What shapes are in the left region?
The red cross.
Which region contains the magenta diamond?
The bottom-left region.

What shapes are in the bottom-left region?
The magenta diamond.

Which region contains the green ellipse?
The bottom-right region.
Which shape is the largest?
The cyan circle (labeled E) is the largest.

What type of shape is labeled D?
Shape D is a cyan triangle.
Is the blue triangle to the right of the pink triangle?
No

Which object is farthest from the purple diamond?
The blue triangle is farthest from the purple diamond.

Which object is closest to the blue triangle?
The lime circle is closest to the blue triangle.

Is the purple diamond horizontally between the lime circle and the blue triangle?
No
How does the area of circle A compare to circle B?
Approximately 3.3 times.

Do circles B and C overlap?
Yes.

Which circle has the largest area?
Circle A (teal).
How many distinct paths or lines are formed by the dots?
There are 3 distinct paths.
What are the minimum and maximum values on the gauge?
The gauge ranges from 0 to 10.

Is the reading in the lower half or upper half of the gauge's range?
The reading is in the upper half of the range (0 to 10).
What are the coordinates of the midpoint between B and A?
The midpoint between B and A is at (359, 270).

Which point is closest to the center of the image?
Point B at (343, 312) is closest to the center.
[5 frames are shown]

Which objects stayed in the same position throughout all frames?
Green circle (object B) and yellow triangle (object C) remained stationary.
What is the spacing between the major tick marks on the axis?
___
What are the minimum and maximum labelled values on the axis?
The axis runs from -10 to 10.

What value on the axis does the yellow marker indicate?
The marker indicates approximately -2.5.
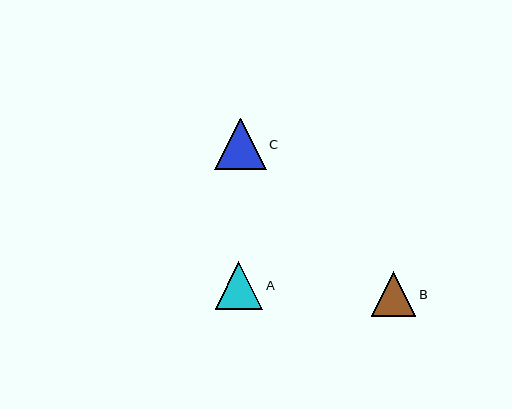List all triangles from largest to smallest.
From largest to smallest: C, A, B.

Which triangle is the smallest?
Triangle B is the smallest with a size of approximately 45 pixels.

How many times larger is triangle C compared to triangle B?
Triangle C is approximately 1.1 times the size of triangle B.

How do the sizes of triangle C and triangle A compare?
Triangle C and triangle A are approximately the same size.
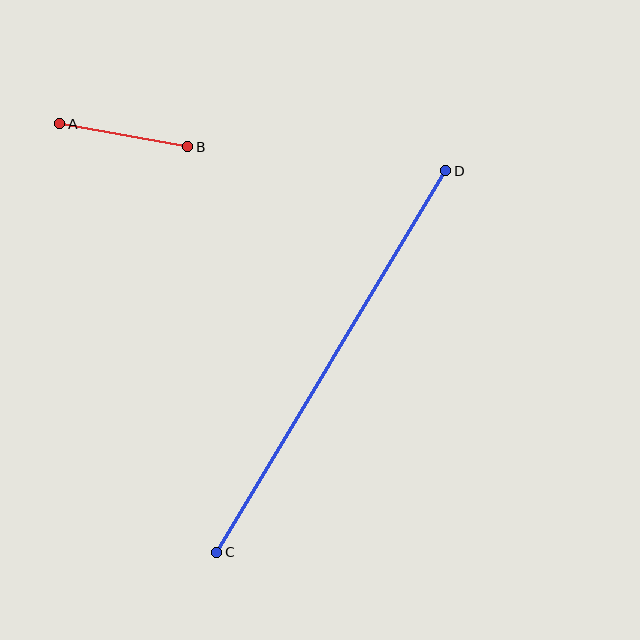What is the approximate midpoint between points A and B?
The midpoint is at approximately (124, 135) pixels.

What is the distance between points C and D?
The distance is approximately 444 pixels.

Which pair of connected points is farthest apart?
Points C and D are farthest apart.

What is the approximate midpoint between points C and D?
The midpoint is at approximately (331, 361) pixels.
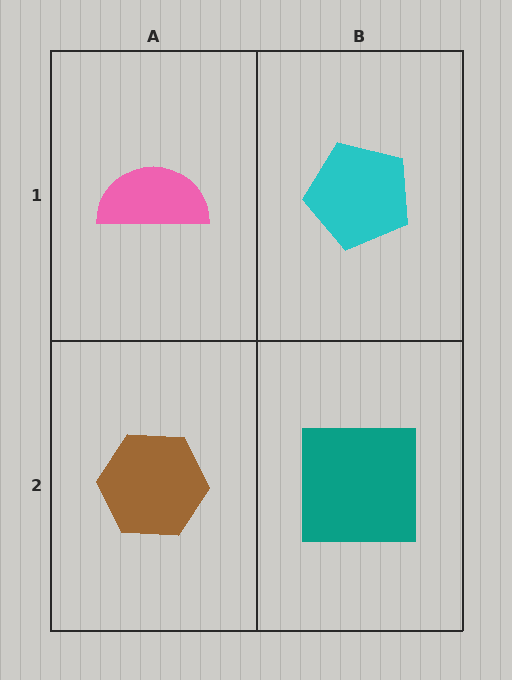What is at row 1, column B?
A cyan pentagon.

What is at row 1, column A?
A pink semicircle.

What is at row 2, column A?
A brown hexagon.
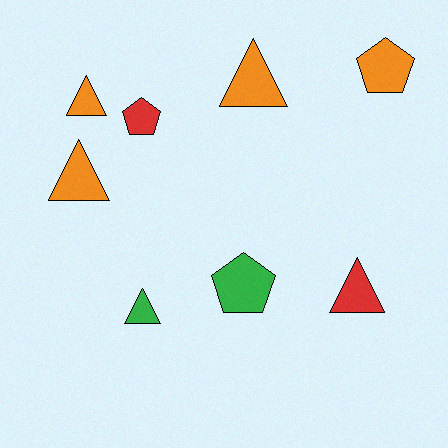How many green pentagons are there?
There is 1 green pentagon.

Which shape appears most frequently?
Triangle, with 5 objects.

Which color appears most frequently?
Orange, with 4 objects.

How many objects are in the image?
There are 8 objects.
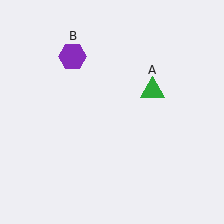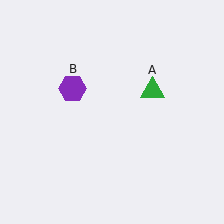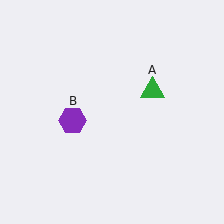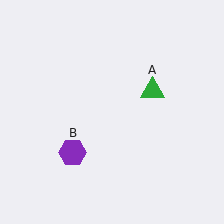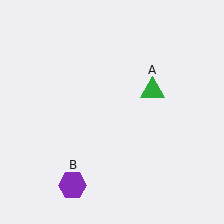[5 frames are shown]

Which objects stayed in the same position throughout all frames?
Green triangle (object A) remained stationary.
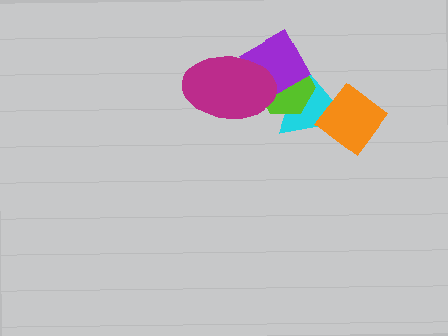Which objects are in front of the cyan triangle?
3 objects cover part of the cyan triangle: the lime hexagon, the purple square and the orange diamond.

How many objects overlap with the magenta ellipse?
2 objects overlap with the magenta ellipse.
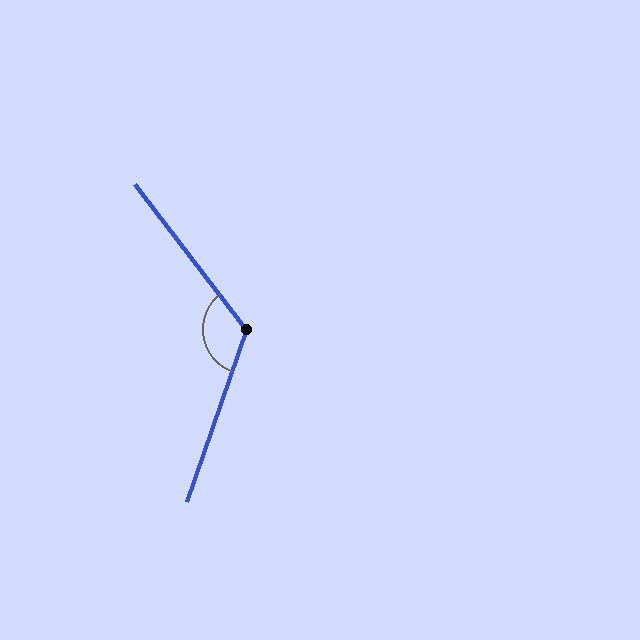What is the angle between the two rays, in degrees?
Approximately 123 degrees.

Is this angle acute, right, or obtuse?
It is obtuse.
___
- [Task details] Extract and reproduce exactly the lines opening with the line containing "What shapes are in the left region?" and closing with the line containing "What is the spacing", inclusive.

- [Finished answer]
What shapes are in the left region?
The red cross.
Which region contains the magenta diamond?
The bottom-left region.

What shapes are in the bottom-left region?
The magenta diamond.

Which region contains the green ellipse?
The bottom-right region.
Which shape is the largest?
The cyan circle (labeled E) is the largest.

What type of shape is labeled D?
Shape D is a cyan triangle.
Is the blue triangle to the right of the pink triangle?
No

Which object is farthest from the purple diamond?
The blue triangle is farthest from the purple diamond.

Which object is closest to the blue triangle?
The lime circle is closest to the blue triangle.

Is the purple diamond horizontally between the lime circle and the blue triangle?
No
How does the area of circle A compare to circle B?
Approximately 3.3 times.

Do circles B and C overlap?
Yes.

Which circle has the largest area?
Circle A (teal).
How many distinct paths or lines are formed by the dots?
There are 3 distinct paths.
What are the minimum and maximum values on the gauge?
The gauge ranges from 0 to 10.

Is the reading in the lower half or upper half of the gauge's range?
The reading is in the upper half of the range (0 to 10).
What are the coordinates of the midpoint between B and A?
The midpoint between B and A is at (359, 270).

Which point is closest to the center of the image?
Point B at (343, 312) is closest to the center.
[5 frames are shown]

Which objects stayed in the same position throughout all frames?
Green circle (object B) and yellow triangle (object C) remained stationary.
What is the spacing between the major tick marks on the axis?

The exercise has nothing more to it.